▸ **STATED GOAL**
Output all lines exactly.

Data listing
## START

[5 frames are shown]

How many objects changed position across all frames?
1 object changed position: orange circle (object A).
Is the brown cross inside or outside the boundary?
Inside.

## END

▸ **FULL RESPONSE**
[5 frames are shown]

How many objects changed position across all frames?
1 object changed position: orange circle (object A).
Is the brown cross inside or outside the boundary?
Inside.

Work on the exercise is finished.